--- START OF Data shown ---

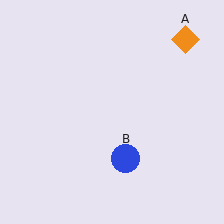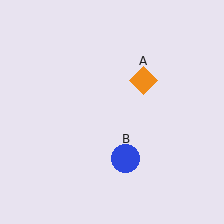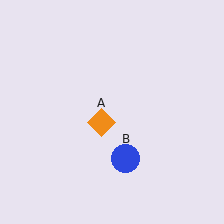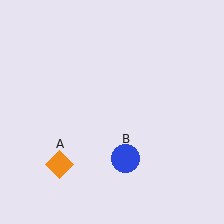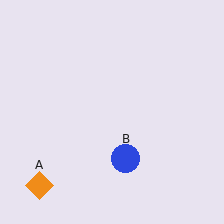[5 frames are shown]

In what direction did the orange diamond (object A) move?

--- END OF Data shown ---
--- START OF Data shown ---

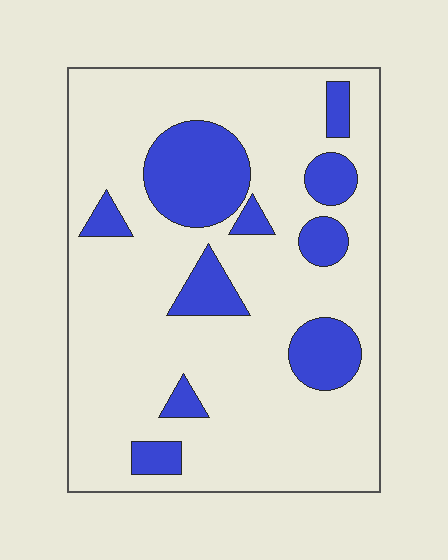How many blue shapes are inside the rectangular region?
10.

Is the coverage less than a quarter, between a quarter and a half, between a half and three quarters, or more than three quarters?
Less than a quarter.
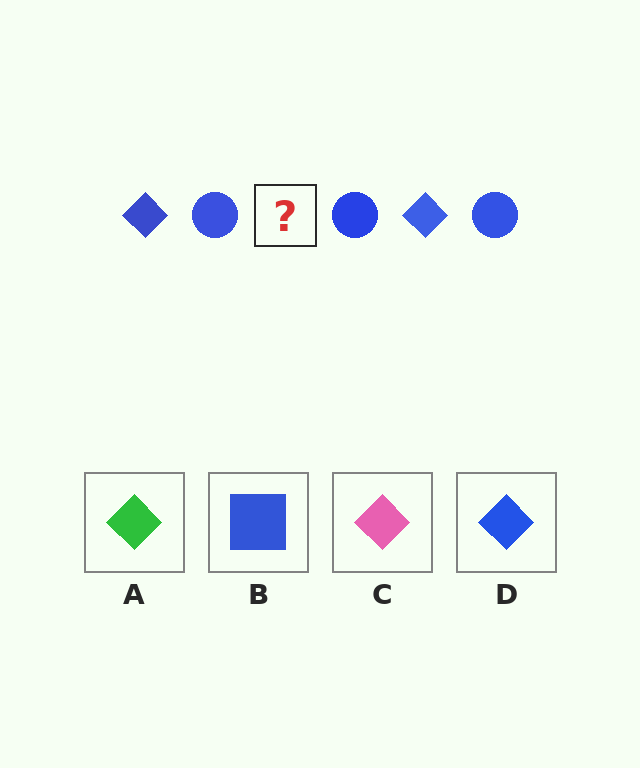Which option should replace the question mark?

--- END OF Data shown ---
--- START OF Data shown ---

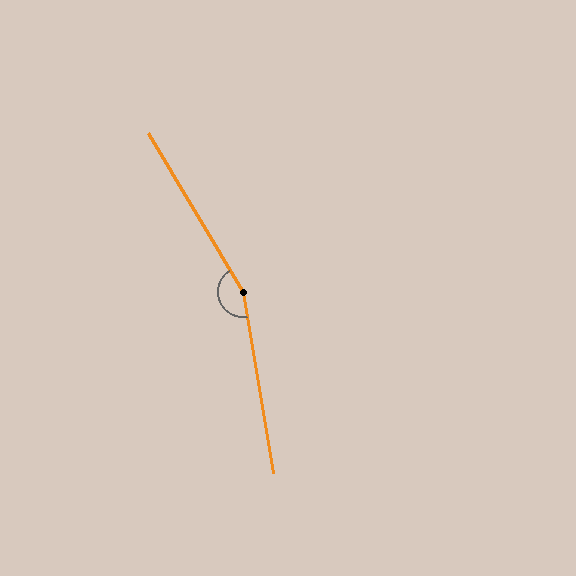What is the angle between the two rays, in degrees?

--- END OF Data shown ---

Repeat exactly the lines above, from the line that contains "[5 frames are shown]" down through the line that contains "In what direction". Include both of those lines and none of the pictures.

[5 frames are shown]

In what direction did the orange diamond (object A) move?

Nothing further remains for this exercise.